- _Exercise directions_
Find the line with "What colors correspond to each cluster?" in the data below. Repeat it and every line after it up to the end, exactly, but drop the pictures.

- _Entries shown_
_ _ _ _
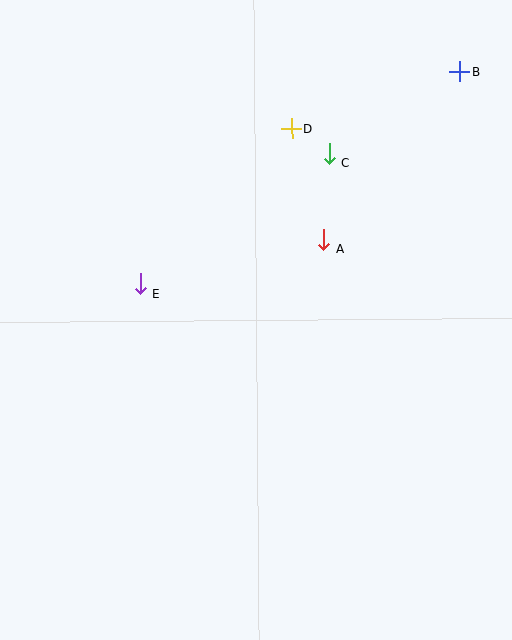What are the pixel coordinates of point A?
Point A is at (324, 250).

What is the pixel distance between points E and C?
The distance between E and C is 230 pixels.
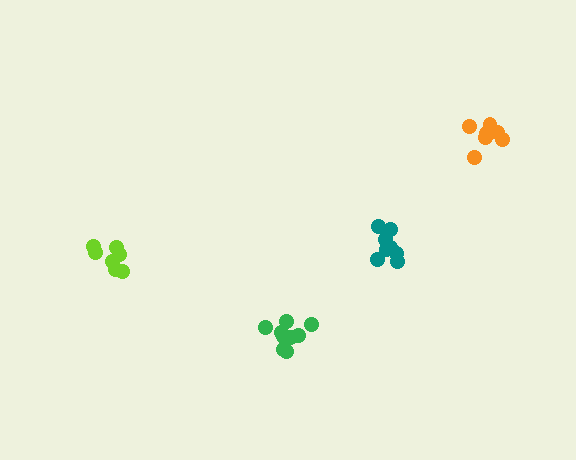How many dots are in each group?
Group 1: 8 dots, Group 2: 7 dots, Group 3: 7 dots, Group 4: 10 dots (32 total).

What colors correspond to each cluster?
The clusters are colored: teal, orange, lime, green.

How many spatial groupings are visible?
There are 4 spatial groupings.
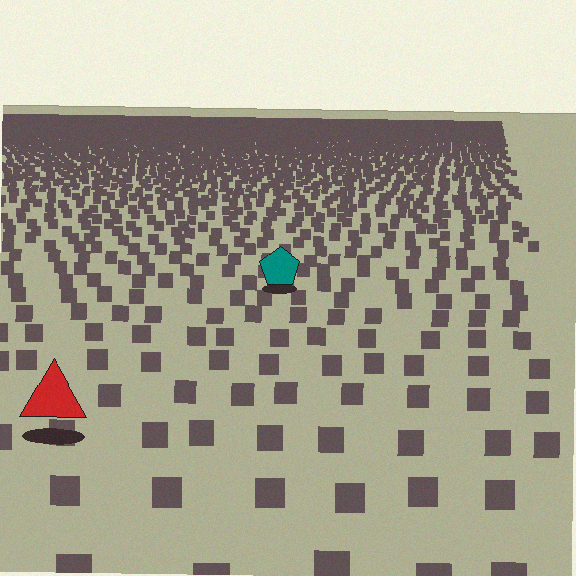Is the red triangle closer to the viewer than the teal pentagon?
Yes. The red triangle is closer — you can tell from the texture gradient: the ground texture is coarser near it.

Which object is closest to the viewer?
The red triangle is closest. The texture marks near it are larger and more spread out.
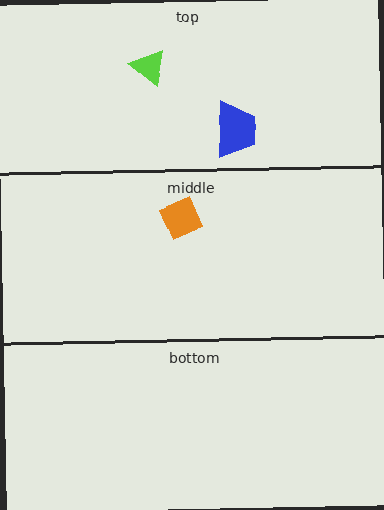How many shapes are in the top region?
2.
_ _ _ _
- _Final result_
What colors correspond to each cluster?
The clusters are colored: teal, orange, lime, green.

How many spatial groupings are visible?
There are 4 spatial groupings.
Is the red triangle closer to the viewer than the teal pentagon?
Yes. The red triangle is closer — you can tell from the texture gradient: the ground texture is coarser near it.

Which object is closest to the viewer?
The red triangle is closest. The texture marks near it are larger and more spread out.
How many shapes are in the top region?
2.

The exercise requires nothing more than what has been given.